### What the exercise asks:
Please report every line from the material that contains the word "shown".

----- Data extract

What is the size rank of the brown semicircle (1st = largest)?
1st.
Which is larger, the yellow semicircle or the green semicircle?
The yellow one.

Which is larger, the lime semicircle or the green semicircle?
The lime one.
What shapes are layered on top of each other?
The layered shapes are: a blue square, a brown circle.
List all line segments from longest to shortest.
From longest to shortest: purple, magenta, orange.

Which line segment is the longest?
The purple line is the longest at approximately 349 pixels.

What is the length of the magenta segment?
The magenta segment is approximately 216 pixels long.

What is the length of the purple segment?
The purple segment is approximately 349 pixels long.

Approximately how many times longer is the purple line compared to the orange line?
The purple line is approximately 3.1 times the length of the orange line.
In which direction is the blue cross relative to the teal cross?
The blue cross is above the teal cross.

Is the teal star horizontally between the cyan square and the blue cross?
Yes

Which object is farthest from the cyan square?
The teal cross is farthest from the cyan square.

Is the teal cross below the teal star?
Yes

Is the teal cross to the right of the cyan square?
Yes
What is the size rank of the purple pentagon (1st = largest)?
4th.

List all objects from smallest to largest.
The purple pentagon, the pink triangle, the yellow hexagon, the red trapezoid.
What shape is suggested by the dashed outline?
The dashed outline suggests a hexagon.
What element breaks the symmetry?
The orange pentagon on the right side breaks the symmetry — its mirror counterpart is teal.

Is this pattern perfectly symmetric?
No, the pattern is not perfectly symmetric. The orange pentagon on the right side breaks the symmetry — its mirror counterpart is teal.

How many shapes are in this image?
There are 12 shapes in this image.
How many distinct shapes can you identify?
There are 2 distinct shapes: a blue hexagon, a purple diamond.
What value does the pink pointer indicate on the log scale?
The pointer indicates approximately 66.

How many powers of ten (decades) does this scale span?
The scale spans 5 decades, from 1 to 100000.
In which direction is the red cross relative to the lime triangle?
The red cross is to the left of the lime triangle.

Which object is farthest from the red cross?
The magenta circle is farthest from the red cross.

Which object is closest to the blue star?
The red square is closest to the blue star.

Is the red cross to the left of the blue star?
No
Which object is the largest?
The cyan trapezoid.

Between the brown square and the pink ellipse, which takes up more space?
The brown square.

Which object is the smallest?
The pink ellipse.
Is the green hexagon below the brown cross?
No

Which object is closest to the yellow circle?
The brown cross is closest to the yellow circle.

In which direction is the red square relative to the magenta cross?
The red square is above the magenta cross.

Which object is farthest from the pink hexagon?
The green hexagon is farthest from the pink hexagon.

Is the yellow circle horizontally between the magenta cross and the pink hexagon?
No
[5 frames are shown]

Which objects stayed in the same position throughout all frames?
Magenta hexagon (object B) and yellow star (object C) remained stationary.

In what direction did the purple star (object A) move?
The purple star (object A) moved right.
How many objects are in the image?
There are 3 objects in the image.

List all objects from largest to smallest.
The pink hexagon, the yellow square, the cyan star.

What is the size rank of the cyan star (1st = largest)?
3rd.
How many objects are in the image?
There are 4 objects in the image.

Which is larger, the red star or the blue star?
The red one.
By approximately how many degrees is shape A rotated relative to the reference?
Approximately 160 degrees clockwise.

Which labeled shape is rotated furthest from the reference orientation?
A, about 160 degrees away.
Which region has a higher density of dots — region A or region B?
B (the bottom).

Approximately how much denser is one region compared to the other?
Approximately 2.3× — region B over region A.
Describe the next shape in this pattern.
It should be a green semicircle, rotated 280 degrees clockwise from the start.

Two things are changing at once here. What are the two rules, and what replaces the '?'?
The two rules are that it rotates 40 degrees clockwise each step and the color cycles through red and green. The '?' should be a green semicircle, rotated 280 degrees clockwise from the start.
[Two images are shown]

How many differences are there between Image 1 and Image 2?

----------

### Solved exercise:
[5 frames are shown]
[Two images are shown]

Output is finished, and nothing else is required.